— START —

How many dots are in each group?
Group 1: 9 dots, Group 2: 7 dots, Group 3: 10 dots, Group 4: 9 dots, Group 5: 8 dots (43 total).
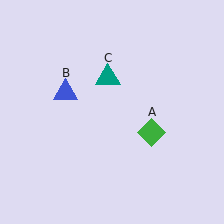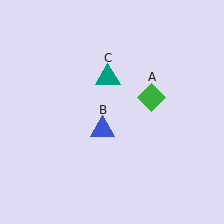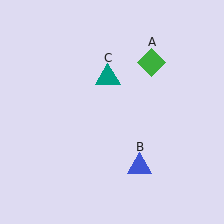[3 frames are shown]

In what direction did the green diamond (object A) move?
The green diamond (object A) moved up.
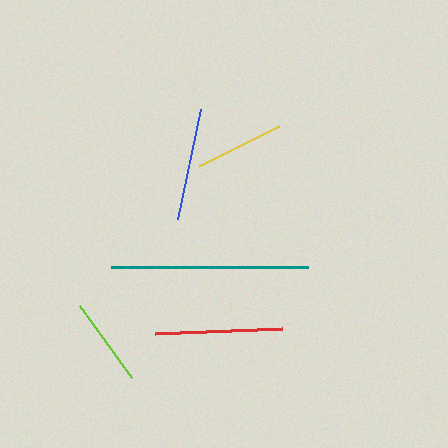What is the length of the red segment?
The red segment is approximately 127 pixels long.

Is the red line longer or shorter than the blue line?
The red line is longer than the blue line.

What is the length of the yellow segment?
The yellow segment is approximately 90 pixels long.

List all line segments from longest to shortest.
From longest to shortest: teal, red, blue, yellow and lime (about equal).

— END —

**Objective**
Extract the lines above from the one containing "List all line" to the last line, both included, exactly as written.

**The output**
List all line segments from longest to shortest.
From longest to shortest: teal, red, blue, yellow and lime (about equal).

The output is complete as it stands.